Data entries:
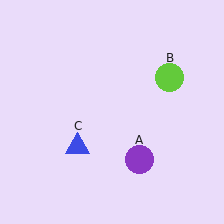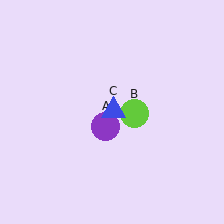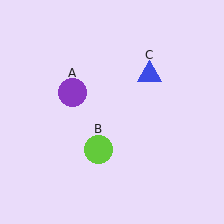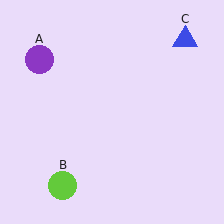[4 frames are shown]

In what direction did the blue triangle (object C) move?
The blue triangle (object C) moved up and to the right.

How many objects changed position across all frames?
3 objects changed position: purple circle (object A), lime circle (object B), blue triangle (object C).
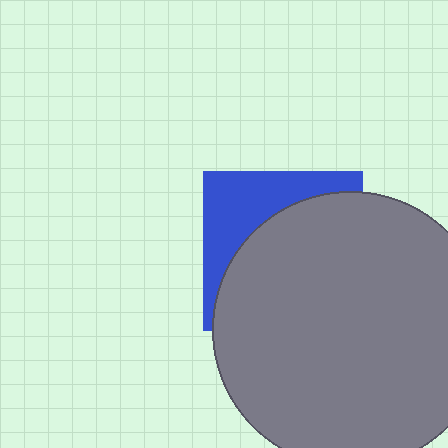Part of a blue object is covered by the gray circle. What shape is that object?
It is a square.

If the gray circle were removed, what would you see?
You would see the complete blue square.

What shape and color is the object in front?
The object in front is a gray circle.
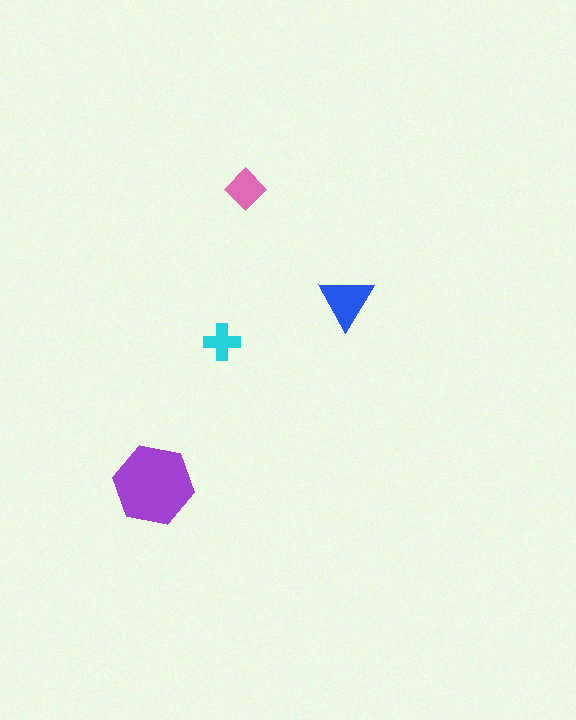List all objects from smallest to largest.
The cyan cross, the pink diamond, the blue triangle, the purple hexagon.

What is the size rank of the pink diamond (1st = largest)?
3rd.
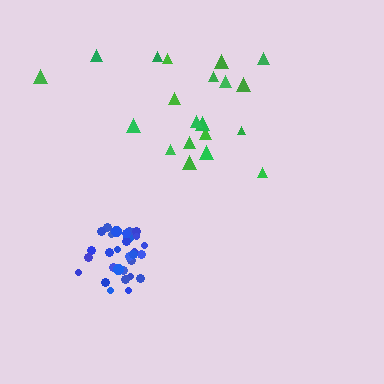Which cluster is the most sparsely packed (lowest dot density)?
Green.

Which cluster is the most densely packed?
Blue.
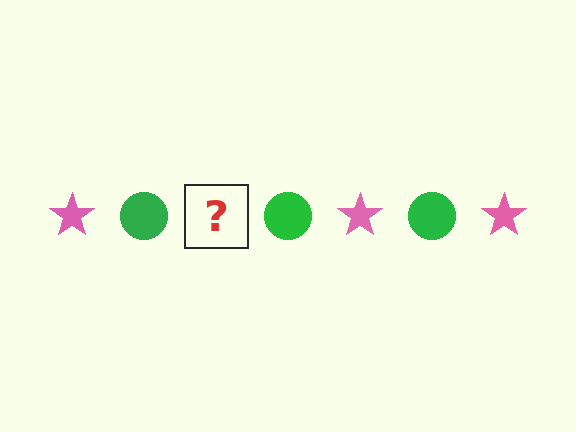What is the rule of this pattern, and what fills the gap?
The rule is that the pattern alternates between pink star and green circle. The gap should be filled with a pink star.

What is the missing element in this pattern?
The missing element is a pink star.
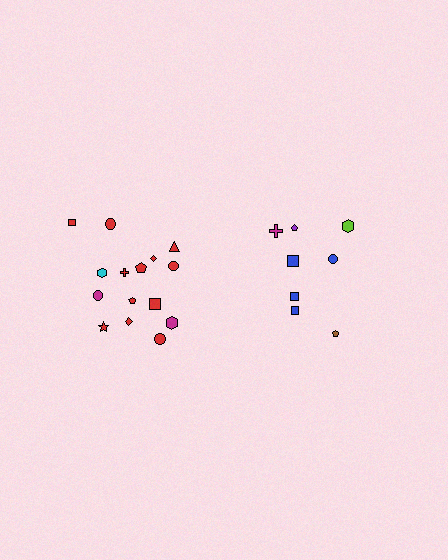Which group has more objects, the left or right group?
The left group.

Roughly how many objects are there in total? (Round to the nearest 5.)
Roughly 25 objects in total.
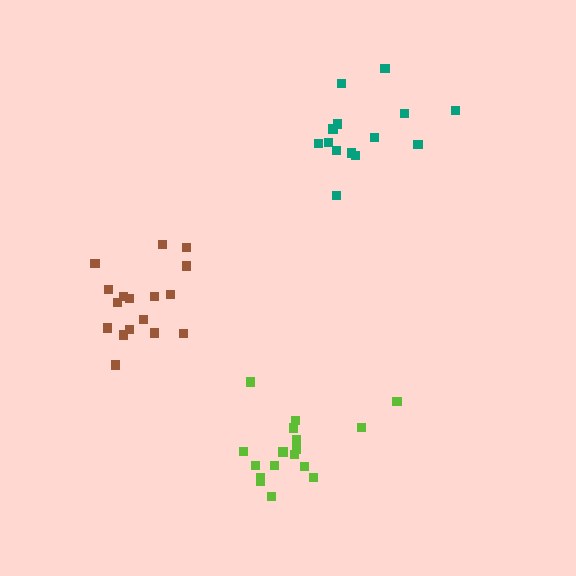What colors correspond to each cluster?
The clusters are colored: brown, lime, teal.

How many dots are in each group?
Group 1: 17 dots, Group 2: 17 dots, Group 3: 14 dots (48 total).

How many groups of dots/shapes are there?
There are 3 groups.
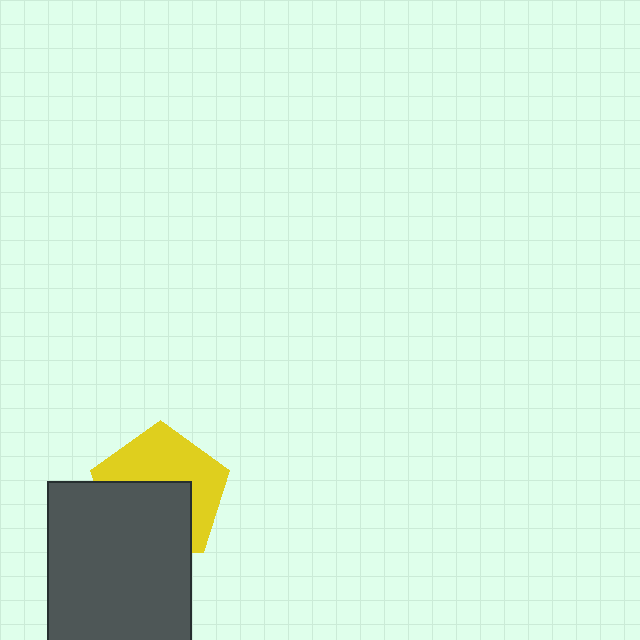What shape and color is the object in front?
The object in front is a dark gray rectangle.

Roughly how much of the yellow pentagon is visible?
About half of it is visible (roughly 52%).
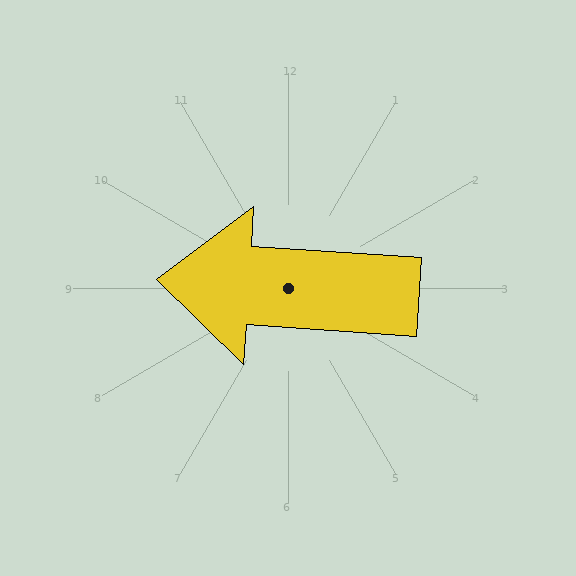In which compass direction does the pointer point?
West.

▸ EXERCISE PROMPT
Leaving out every picture, copy exactly the lines from the one that contains "How many groups of dots/shapes are there?" through the end of the entries above.

▸ ANSWER TO THIS PROBLEM
How many groups of dots/shapes are there?
There are 3 groups.
What shape and color is the object in front?
The object in front is a dark gray rectangle.

Roughly how much of the yellow pentagon is visible?
About half of it is visible (roughly 52%).
In which compass direction does the pointer point?
West.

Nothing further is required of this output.